● EXERCISE BRIEF
Print the records below exactly as they appear.

● PROVIDED DATA

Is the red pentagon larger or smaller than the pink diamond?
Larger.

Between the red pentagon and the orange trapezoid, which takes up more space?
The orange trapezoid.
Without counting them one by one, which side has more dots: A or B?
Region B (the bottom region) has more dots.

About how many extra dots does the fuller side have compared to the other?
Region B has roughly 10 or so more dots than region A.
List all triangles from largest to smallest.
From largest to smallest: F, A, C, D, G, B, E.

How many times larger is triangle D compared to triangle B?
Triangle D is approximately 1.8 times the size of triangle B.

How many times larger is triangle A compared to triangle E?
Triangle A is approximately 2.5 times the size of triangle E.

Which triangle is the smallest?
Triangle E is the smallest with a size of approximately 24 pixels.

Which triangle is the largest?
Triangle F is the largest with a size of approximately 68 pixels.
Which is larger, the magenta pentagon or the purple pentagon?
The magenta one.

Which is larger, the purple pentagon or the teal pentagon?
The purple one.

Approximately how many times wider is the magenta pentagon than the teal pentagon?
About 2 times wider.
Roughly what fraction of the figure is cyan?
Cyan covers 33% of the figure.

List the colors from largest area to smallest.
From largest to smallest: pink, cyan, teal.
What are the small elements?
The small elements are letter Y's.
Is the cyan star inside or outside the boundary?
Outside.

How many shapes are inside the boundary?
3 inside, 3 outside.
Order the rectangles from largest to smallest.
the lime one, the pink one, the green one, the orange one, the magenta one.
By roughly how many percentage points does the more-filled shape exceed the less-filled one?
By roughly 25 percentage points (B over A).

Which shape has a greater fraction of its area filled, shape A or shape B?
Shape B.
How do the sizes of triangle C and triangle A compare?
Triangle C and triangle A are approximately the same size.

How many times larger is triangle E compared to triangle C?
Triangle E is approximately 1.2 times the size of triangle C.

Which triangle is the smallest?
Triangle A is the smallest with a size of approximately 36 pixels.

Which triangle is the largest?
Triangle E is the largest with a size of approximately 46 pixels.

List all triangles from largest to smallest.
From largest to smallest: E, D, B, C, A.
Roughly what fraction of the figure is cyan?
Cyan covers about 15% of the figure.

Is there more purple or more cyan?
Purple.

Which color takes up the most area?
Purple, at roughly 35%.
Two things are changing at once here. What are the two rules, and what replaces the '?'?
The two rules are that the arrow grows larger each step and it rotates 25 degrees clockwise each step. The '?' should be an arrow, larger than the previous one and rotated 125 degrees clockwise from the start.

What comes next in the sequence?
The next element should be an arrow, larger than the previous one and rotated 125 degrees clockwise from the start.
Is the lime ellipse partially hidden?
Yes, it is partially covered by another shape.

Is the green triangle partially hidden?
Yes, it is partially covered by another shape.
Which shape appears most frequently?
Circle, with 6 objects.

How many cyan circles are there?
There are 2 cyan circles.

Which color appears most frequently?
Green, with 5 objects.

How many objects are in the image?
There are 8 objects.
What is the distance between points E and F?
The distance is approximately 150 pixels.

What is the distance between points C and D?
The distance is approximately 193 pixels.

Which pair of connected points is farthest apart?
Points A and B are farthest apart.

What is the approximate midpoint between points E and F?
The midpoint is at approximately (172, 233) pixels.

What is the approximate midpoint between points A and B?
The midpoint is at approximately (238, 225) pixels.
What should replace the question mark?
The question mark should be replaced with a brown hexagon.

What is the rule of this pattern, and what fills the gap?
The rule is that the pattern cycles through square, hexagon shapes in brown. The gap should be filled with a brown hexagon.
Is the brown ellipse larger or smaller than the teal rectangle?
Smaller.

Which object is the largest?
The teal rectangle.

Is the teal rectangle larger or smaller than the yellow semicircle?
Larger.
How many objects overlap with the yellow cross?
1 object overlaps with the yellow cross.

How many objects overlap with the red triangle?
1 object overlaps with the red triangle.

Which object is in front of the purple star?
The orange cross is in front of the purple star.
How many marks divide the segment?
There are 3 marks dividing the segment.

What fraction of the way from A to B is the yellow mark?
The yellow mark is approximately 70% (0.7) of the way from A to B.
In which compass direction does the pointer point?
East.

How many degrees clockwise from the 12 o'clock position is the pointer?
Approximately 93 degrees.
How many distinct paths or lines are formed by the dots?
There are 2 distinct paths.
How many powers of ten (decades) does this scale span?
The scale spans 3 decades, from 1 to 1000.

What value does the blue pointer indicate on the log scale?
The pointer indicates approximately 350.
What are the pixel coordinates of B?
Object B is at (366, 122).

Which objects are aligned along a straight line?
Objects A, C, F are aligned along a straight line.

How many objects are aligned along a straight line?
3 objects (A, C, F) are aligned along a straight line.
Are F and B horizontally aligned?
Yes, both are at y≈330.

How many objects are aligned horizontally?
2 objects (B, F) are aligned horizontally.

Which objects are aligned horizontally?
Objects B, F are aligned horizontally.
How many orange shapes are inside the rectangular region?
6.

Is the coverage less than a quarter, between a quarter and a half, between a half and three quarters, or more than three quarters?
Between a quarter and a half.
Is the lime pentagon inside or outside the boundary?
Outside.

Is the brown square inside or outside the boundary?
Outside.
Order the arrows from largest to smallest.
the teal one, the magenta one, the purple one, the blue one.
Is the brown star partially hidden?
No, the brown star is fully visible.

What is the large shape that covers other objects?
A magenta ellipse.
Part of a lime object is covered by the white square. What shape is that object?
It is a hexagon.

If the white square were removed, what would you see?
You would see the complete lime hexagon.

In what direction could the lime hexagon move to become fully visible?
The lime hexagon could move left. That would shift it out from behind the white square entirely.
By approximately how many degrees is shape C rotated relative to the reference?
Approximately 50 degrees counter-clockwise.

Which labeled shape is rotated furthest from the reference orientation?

● EXERCISE SOLUTION
Is the red pentagon larger or smaller than the pink diamond?
Larger.

Between the red pentagon and the orange trapezoid, which takes up more space?
The orange trapezoid.
Without counting them one by one, which side has more dots: A or B?
Region B (the bottom region) has more dots.

About how many extra dots does the fuller side have compared to the other?
Region B has roughly 10 or so more dots than region A.
List all triangles from largest to smallest.
From largest to smallest: F, A, C, D, G, B, E.

How many times larger is triangle D compared to triangle B?
Triangle D is approximately 1.8 times the size of triangle B.

How many times larger is triangle A compared to triangle E?
Triangle A is approximately 2.5 times the size of triangle E.

Which triangle is the smallest?
Triangle E is the smallest with a size of approximately 24 pixels.

Which triangle is the largest?
Triangle F is the largest with a size of approximately 68 pixels.
Which is larger, the magenta pentagon or the purple pentagon?
The magenta one.

Which is larger, the purple pentagon or the teal pentagon?
The purple one.

Approximately how many times wider is the magenta pentagon than the teal pentagon?
About 2 times wider.
Roughly what fraction of the figure is cyan?
Cyan covers 33% of the figure.

List the colors from largest area to smallest.
From largest to smallest: pink, cyan, teal.
What are the small elements?
The small elements are letter Y's.
Is the cyan star inside or outside the boundary?
Outside.

How many shapes are inside the boundary?
3 inside, 3 outside.
Order the rectangles from largest to smallest.
the lime one, the pink one, the green one, the orange one, the magenta one.
By roughly how many percentage points does the more-filled shape exceed the less-filled one?
By roughly 25 percentage points (B over A).

Which shape has a greater fraction of its area filled, shape A or shape B?
Shape B.
How do the sizes of triangle C and triangle A compare?
Triangle C and triangle A are approximately the same size.

How many times larger is triangle E compared to triangle C?
Triangle E is approximately 1.2 times the size of triangle C.

Which triangle is the smallest?
Triangle A is the smallest with a size of approximately 36 pixels.

Which triangle is the largest?
Triangle E is the largest with a size of approximately 46 pixels.

List all triangles from largest to smallest.
From largest to smallest: E, D, B, C, A.
Roughly what fraction of the figure is cyan?
Cyan covers about 15% of the figure.

Is there more purple or more cyan?
Purple.

Which color takes up the most area?
Purple, at roughly 35%.
Two things are changing at once here. What are the two rules, and what replaces the '?'?
The two rules are that the arrow grows larger each step and it rotates 25 degrees clockwise each step. The '?' should be an arrow, larger than the previous one and rotated 125 degrees clockwise from the start.

What comes next in the sequence?
The next element should be an arrow, larger than the previous one and rotated 125 degrees clockwise from the start.
Is the lime ellipse partially hidden?
Yes, it is partially covered by another shape.

Is the green triangle partially hidden?
Yes, it is partially covered by another shape.
Which shape appears most frequently?
Circle, with 6 objects.

How many cyan circles are there?
There are 2 cyan circles.

Which color appears most frequently?
Green, with 5 objects.

How many objects are in the image?
There are 8 objects.
What is the distance between points E and F?
The distance is approximately 150 pixels.

What is the distance between points C and D?
The distance is approximately 193 pixels.

Which pair of connected points is farthest apart?
Points A and B are farthest apart.

What is the approximate midpoint between points E and F?
The midpoint is at approximately (172, 233) pixels.

What is the approximate midpoint between points A and B?
The midpoint is at approximately (238, 225) pixels.
What should replace the question mark?
The question mark should be replaced with a brown hexagon.

What is the rule of this pattern, and what fills the gap?
The rule is that the pattern cycles through square, hexagon shapes in brown. The gap should be filled with a brown hexagon.
Is the brown ellipse larger or smaller than the teal rectangle?
Smaller.

Which object is the largest?
The teal rectangle.

Is the teal rectangle larger or smaller than the yellow semicircle?
Larger.
How many objects overlap with the yellow cross?
1 object overlaps with the yellow cross.

How many objects overlap with the red triangle?
1 object overlaps with the red triangle.

Which object is in front of the purple star?
The orange cross is in front of the purple star.
How many marks divide the segment?
There are 3 marks dividing the segment.

What fraction of the way from A to B is the yellow mark?
The yellow mark is approximately 70% (0.7) of the way from A to B.
In which compass direction does the pointer point?
East.

How many degrees clockwise from the 12 o'clock position is the pointer?
Approximately 93 degrees.
How many distinct paths or lines are formed by the dots?
There are 2 distinct paths.
How many powers of ten (decades) does this scale span?
The scale spans 3 decades, from 1 to 1000.

What value does the blue pointer indicate on the log scale?
The pointer indicates approximately 350.
What are the pixel coordinates of B?
Object B is at (366, 122).

Which objects are aligned along a straight line?
Objects A, C, F are aligned along a straight line.

How many objects are aligned along a straight line?
3 objects (A, C, F) are aligned along a straight line.
Are F and B horizontally aligned?
Yes, both are at y≈330.

How many objects are aligned horizontally?
2 objects (B, F) are aligned horizontally.

Which objects are aligned horizontally?
Objects B, F are aligned horizontally.
How many orange shapes are inside the rectangular region?
6.

Is the coverage less than a quarter, between a quarter and a half, between a half and three quarters, or more than three quarters?
Between a quarter and a half.
Is the lime pentagon inside or outside the boundary?
Outside.

Is the brown square inside or outside the boundary?
Outside.
Order the arrows from largest to smallest.
the teal one, the magenta one, the purple one, the blue one.
Is the brown star partially hidden?
No, the brown star is fully visible.

What is the large shape that covers other objects?
A magenta ellipse.
Part of a lime object is covered by the white square. What shape is that object?
It is a hexagon.

If the white square were removed, what would you see?
You would see the complete lime hexagon.

In what direction could the lime hexagon move to become fully visible?
The lime hexagon could move left. That would shift it out from behind the white square entirely.
By approximately how many degrees is shape C rotated relative to the reference?
Approximately 50 degrees counter-clockwise.

Which labeled shape is rotated furthest from the reference orientation?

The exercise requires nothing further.